* **WRITTEN PROBLEM**: Repeat every record below exactly, omitting any pictures.

* **DATA FOR THIS EXERCISE**:
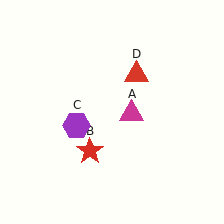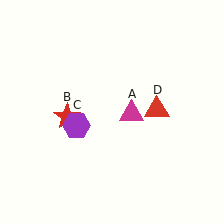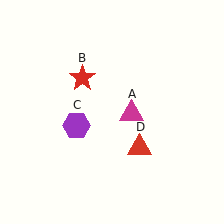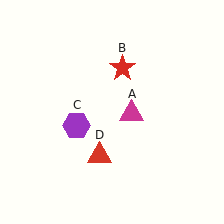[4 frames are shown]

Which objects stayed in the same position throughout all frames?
Magenta triangle (object A) and purple hexagon (object C) remained stationary.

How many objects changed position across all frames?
2 objects changed position: red star (object B), red triangle (object D).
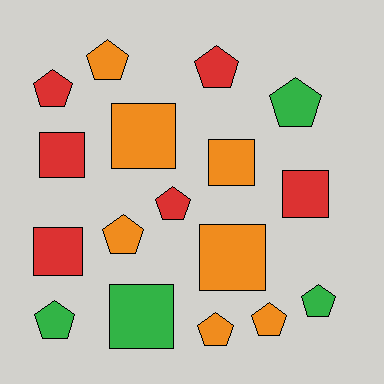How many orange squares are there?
There are 3 orange squares.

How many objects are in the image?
There are 17 objects.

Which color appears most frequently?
Orange, with 7 objects.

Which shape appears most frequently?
Pentagon, with 10 objects.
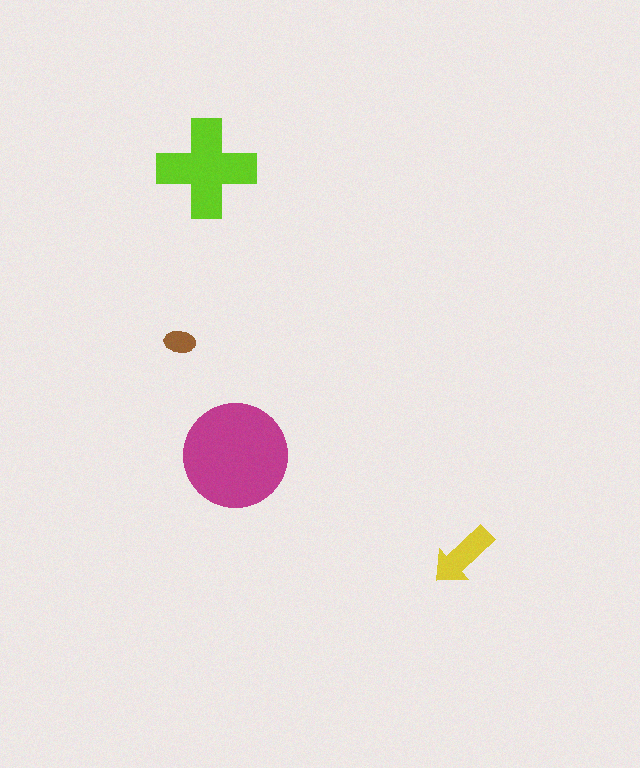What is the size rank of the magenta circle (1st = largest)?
1st.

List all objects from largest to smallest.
The magenta circle, the lime cross, the yellow arrow, the brown ellipse.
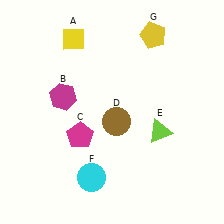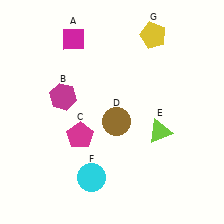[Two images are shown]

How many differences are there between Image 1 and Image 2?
There is 1 difference between the two images.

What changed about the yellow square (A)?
In Image 1, A is yellow. In Image 2, it changed to magenta.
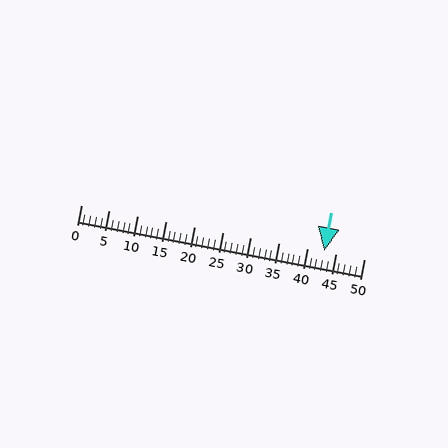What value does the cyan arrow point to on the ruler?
The cyan arrow points to approximately 43.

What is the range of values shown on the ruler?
The ruler shows values from 0 to 50.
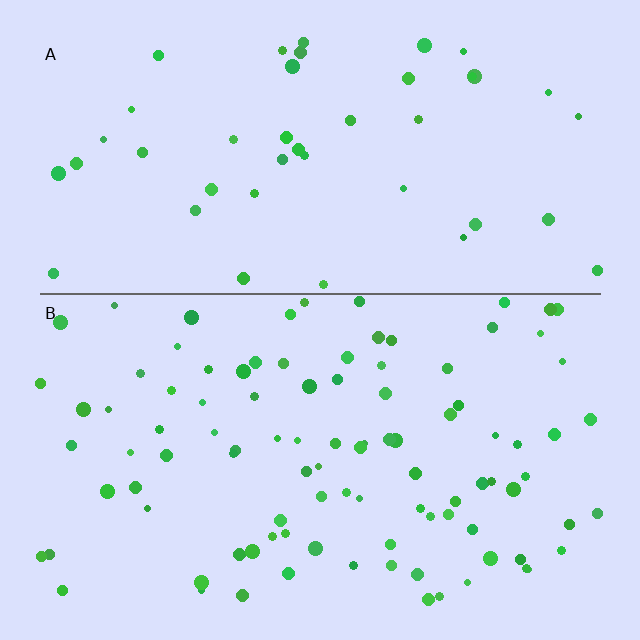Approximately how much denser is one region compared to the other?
Approximately 2.3× — region B over region A.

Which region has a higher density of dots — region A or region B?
B (the bottom).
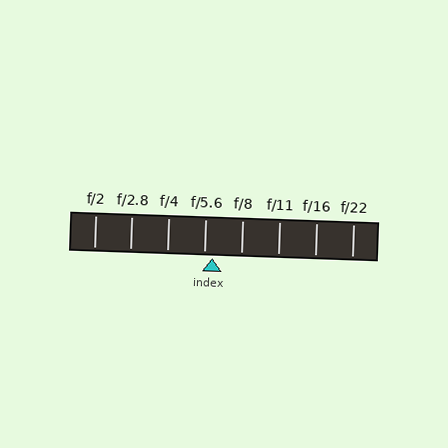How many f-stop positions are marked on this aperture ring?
There are 8 f-stop positions marked.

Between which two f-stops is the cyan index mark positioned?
The index mark is between f/5.6 and f/8.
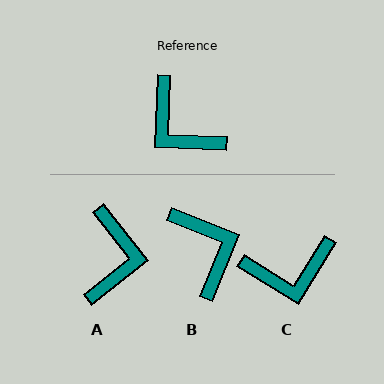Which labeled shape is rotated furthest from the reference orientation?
B, about 160 degrees away.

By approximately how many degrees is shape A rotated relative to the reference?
Approximately 131 degrees counter-clockwise.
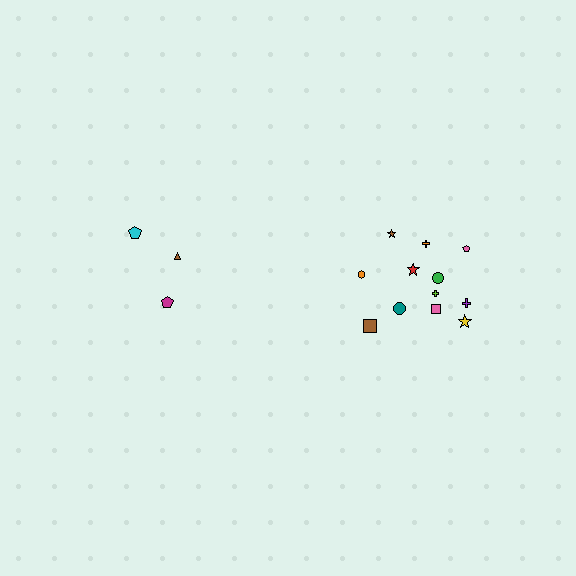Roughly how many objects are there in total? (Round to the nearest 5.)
Roughly 15 objects in total.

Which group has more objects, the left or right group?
The right group.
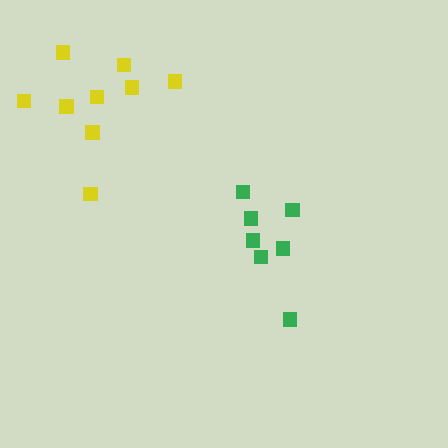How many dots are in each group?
Group 1: 9 dots, Group 2: 7 dots (16 total).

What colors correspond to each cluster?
The clusters are colored: yellow, green.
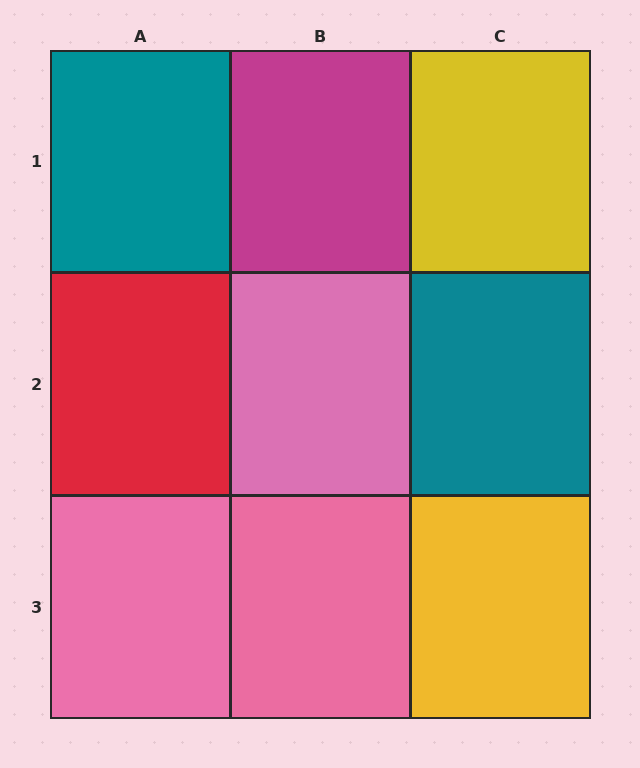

* **REPLY TO THE EXERCISE**:
[4 frames are shown]

Which objects stayed in the same position throughout all frames?
Magenta triangle (object A) and purple hexagon (object C) remained stationary.

How many objects changed position across all frames?
2 objects changed position: red star (object B), red triangle (object D).
How many orange squares are there?
There are 3 orange squares.

How many objects are in the image?
There are 17 objects.

Which color appears most frequently?
Orange, with 7 objects.

Which shape appears most frequently?
Pentagon, with 10 objects.
What is the size rank of the magenta circle (1st = largest)?
1st.

List all objects from largest to smallest.
The magenta circle, the lime cross, the yellow arrow, the brown ellipse.
[Two images are shown]

How many differences are there between Image 1 and Image 2?
There is 1 difference between the two images.

What changed about the yellow square (A)?
In Image 1, A is yellow. In Image 2, it changed to magenta.
What value does the cyan arrow point to on the ruler?
The cyan arrow points to approximately 43.

What is the range of values shown on the ruler?
The ruler shows values from 0 to 50.
Approximately how much denser is one region compared to the other?
Approximately 2.3× — region B over region A.

Which region has a higher density of dots — region A or region B?
B (the bottom).
How many f-stop positions are marked on this aperture ring?
There are 8 f-stop positions marked.

Between which two f-stops is the cyan index mark positioned?
The index mark is between f/5.6 and f/8.
Which labeled shape is rotated furthest from the reference orientation?
B, about 160 degrees away.

By approximately how many degrees is shape A rotated relative to the reference?
Approximately 131 degrees counter-clockwise.
Roughly how many objects are there in total? (Round to the nearest 5.)
Roughly 15 objects in total.

Which group has more objects, the left or right group?
The right group.
How many dots are in each group?
Group 1: 9 dots, Group 2: 7 dots (16 total).

What colors correspond to each cluster?
The clusters are colored: yellow, green.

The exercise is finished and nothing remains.